### Available data
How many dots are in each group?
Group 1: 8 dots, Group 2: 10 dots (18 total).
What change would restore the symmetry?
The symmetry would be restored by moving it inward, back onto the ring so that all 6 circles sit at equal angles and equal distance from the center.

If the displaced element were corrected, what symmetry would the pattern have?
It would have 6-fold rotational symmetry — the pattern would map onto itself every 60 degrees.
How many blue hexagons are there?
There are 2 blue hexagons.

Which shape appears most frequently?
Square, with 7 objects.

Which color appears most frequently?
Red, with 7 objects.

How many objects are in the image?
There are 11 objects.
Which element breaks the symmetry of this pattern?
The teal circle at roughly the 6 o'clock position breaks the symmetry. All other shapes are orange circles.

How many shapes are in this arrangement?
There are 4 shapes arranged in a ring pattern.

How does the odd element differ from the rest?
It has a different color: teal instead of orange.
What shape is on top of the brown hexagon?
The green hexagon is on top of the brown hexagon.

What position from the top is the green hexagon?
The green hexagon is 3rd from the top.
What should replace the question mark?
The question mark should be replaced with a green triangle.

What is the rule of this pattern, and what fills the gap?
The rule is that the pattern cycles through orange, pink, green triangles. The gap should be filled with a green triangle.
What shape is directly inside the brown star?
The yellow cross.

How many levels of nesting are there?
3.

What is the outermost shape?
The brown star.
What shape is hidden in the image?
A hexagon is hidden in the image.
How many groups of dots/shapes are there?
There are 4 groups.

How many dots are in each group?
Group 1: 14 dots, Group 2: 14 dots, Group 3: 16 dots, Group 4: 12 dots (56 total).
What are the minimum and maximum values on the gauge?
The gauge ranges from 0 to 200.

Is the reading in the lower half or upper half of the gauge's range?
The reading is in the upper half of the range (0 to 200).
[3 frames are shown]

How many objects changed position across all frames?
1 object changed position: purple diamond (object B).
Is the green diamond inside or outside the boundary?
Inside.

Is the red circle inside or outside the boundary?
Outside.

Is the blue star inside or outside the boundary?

### What to work on
Transcribe the full listing above without leaving anything out.

### The reply
How many dots are in each group?
Group 1: 8 dots, Group 2: 10 dots (18 total).
What change would restore the symmetry?
The symmetry would be restored by moving it inward, back onto the ring so that all 6 circles sit at equal angles and equal distance from the center.

If the displaced element were corrected, what symmetry would the pattern have?
It would have 6-fold rotational symmetry — the pattern would map onto itself every 60 degrees.
How many blue hexagons are there?
There are 2 blue hexagons.

Which shape appears most frequently?
Square, with 7 objects.

Which color appears most frequently?
Red, with 7 objects.

How many objects are in the image?
There are 11 objects.
Which element breaks the symmetry of this pattern?
The teal circle at roughly the 6 o'clock position breaks the symmetry. All other shapes are orange circles.

How many shapes are in this arrangement?
There are 4 shapes arranged in a ring pattern.

How does the odd element differ from the rest?
It has a different color: teal instead of orange.
What shape is on top of the brown hexagon?
The green hexagon is on top of the brown hexagon.

What position from the top is the green hexagon?
The green hexagon is 3rd from the top.
What should replace the question mark?
The question mark should be replaced with a green triangle.

What is the rule of this pattern, and what fills the gap?
The rule is that the pattern cycles through orange, pink, green triangles. The gap should be filled with a green triangle.
What shape is directly inside the brown star?
The yellow cross.

How many levels of nesting are there?
3.

What is the outermost shape?
The brown star.
What shape is hidden in the image?
A hexagon is hidden in the image.
How many groups of dots/shapes are there?
There are 4 groups.

How many dots are in each group?
Group 1: 14 dots, Group 2: 14 dots, Group 3: 16 dots, Group 4: 12 dots (56 total).
What are the minimum and maximum values on the gauge?
The gauge ranges from 0 to 200.

Is the reading in the lower half or upper half of the gauge's range?
The reading is in the upper half of the range (0 to 200).
[3 frames are shown]

How many objects changed position across all frames?
1 object changed position: purple diamond (object B).
Is the green diamond inside or outside the boundary?
Inside.

Is the red circle inside or outside the boundary?
Outside.

Is the blue star inside or outside the boundary?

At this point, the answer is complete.